BEGIN Data extracts

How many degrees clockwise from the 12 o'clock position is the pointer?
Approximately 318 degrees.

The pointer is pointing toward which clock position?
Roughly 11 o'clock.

END Data extracts
BEGIN Data extracts

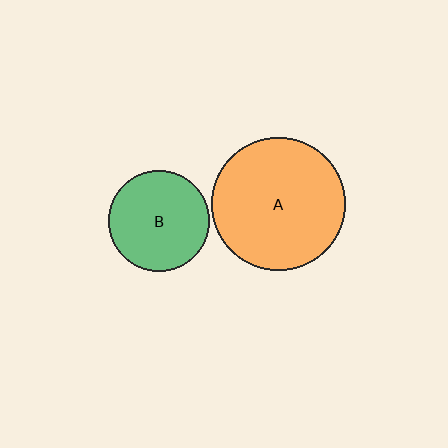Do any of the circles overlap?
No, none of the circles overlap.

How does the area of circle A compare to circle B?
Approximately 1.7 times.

END Data extracts
BEGIN Data extracts

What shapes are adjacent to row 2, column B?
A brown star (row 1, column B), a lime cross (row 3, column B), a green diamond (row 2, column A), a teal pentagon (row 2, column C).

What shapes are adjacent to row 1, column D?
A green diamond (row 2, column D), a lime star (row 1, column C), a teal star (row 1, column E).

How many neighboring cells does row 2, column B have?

END Data extracts

• [Prompt]:
Among the records above, a stretch begins at the line containing "What shapes are adjacent to row 1, column D?" and ends at the line containing "How many neighboring". Restate that stretch word for word, and nothing else.

• [Solved exercise]:
What shapes are adjacent to row 1, column D?
A green diamond (row 2, column D), a lime star (row 1, column C), a teal star (row 1, column E).

How many neighboring cells does row 2, column B have?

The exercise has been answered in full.